● What is being asked
Restate every entry word for word.

● Material for the task
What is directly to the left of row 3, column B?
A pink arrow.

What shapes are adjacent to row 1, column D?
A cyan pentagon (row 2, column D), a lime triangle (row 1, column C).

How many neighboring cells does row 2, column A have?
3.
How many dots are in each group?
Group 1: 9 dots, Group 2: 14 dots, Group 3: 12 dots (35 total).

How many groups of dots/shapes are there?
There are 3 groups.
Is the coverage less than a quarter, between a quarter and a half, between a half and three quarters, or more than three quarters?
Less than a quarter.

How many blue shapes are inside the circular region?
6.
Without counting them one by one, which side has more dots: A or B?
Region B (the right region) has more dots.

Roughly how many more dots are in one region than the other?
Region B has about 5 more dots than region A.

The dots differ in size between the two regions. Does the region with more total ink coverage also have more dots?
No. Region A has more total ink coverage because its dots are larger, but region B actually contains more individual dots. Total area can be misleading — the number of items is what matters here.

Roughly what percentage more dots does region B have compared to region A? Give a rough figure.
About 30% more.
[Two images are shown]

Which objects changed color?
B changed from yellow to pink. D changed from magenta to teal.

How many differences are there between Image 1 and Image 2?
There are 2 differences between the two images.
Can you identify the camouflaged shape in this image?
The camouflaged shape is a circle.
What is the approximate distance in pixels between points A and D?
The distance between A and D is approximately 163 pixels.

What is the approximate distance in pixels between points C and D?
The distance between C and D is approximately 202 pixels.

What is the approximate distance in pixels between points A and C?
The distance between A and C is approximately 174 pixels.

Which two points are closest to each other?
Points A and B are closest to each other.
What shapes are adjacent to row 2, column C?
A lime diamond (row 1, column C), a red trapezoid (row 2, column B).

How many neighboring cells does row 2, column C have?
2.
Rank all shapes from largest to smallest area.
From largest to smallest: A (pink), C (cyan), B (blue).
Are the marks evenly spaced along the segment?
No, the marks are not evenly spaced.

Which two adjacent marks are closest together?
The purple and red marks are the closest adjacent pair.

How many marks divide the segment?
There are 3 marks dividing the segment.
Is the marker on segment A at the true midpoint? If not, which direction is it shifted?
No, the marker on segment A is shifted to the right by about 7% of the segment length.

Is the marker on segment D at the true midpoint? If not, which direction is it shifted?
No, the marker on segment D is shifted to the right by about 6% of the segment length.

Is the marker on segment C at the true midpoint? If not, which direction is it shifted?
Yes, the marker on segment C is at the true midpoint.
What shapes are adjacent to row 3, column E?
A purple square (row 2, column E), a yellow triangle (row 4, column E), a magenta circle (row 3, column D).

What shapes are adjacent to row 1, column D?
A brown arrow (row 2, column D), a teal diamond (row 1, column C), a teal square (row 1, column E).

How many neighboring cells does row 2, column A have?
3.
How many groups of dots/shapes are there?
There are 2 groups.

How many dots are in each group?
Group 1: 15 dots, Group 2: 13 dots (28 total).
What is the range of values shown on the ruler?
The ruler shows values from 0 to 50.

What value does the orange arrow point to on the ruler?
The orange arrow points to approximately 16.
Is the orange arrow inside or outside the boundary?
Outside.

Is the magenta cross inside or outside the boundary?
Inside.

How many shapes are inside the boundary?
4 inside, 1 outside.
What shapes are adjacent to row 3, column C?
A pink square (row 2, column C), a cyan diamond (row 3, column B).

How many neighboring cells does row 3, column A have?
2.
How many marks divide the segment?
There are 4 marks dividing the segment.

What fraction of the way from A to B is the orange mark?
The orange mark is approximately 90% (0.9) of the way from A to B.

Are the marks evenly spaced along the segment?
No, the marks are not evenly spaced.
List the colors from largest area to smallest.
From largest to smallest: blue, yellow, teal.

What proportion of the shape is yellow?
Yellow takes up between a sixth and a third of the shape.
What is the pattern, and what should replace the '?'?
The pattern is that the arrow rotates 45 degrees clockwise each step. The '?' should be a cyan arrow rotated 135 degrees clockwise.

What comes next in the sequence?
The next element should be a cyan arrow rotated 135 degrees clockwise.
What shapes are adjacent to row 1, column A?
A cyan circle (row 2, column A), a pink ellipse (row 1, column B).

● Task output
What is directly to the left of row 3, column B?
A pink arrow.

What shapes are adjacent to row 1, column D?
A cyan pentagon (row 2, column D), a lime triangle (row 1, column C).

How many neighboring cells does row 2, column A have?
3.
How many dots are in each group?
Group 1: 9 dots, Group 2: 14 dots, Group 3: 12 dots (35 total).

How many groups of dots/shapes are there?
There are 3 groups.
Is the coverage less than a quarter, between a quarter and a half, between a half and three quarters, or more than three quarters?
Less than a quarter.

How many blue shapes are inside the circular region?
6.
Without counting them one by one, which side has more dots: A or B?
Region B (the right region) has more dots.

Roughly how many more dots are in one region than the other?
Region B has about 5 more dots than region A.

The dots differ in size between the two regions. Does the region with more total ink coverage also have more dots?
No. Region A has more total ink coverage because its dots are larger, but region B actually contains more individual dots. Total area can be misleading — the number of items is what matters here.

Roughly what percentage more dots does region B have compared to region A? Give a rough figure.
About 30% more.
[Two images are shown]

Which objects changed color?
B changed from yellow to pink. D changed from magenta to teal.

How many differences are there between Image 1 and Image 2?
There are 2 differences between the two images.
Can you identify the camouflaged shape in this image?
The camouflaged shape is a circle.
What is the approximate distance in pixels between points A and D?
The distance between A and D is approximately 163 pixels.

What is the approximate distance in pixels between points C and D?
The distance between C and D is approximately 202 pixels.

What is the approximate distance in pixels between points A and C?
The distance between A and C is approximately 174 pixels.

Which two points are closest to each other?
Points A and B are closest to each other.
What shapes are adjacent to row 2, column C?
A lime diamond (row 1, column C), a red trapezoid (row 2, column B).

How many neighboring cells does row 2, column C have?
2.
Rank all shapes from largest to smallest area.
From largest to smallest: A (pink), C (cyan), B (blue).
Are the marks evenly spaced along the segment?
No, the marks are not evenly spaced.

Which two adjacent marks are closest together?
The purple and red marks are the closest adjacent pair.

How many marks divide the segment?
There are 3 marks dividing the segment.
Is the marker on segment A at the true midpoint? If not, which direction is it shifted?
No, the marker on segment A is shifted to the right by about 7% of the segment length.

Is the marker on segment D at the true midpoint? If not, which direction is it shifted?
No, the marker on segment D is shifted to the right by about 6% of the segment length.

Is the marker on segment C at the true midpoint? If not, which direction is it shifted?
Yes, the marker on segment C is at the true midpoint.
What shapes are adjacent to row 3, column E?
A purple square (row 2, column E), a yellow triangle (row 4, column E), a magenta circle (row 3, column D).

What shapes are adjacent to row 1, column D?
A brown arrow (row 2, column D), a teal diamond (row 1, column C), a teal square (row 1, column E).

How many neighboring cells does row 2, column A have?
3.
How many groups of dots/shapes are there?
There are 2 groups.

How many dots are in each group?
Group 1: 15 dots, Group 2: 13 dots (28 total).
What is the range of values shown on the ruler?
The ruler shows values from 0 to 50.

What value does the orange arrow point to on the ruler?
The orange arrow points to approximately 16.
Is the orange arrow inside or outside the boundary?
Outside.

Is the magenta cross inside or outside the boundary?
Inside.

How many shapes are inside the boundary?
4 inside, 1 outside.
What shapes are adjacent to row 3, column C?
A pink square (row 2, column C), a cyan diamond (row 3, column B).

How many neighboring cells does row 3, column A have?
2.
How many marks divide the segment?
There are 4 marks dividing the segment.

What fraction of the way from A to B is the orange mark?
The orange mark is approximately 90% (0.9) of the way from A to B.

Are the marks evenly spaced along the segment?
No, the marks are not evenly spaced.
List the colors from largest area to smallest.
From largest to smallest: blue, yellow, teal.

What proportion of the shape is yellow?
Yellow takes up between a sixth and a third of the shape.
What is the pattern, and what should replace the '?'?
The pattern is that the arrow rotates 45 degrees clockwise each step. The '?' should be a cyan arrow rotated 135 degrees clockwise.

What comes next in the sequence?
The next element should be a cyan arrow rotated 135 degrees clockwise.
What shapes are adjacent to row 1, column A?
A cyan circle (row 2, column A), a pink ellipse (row 1, column B).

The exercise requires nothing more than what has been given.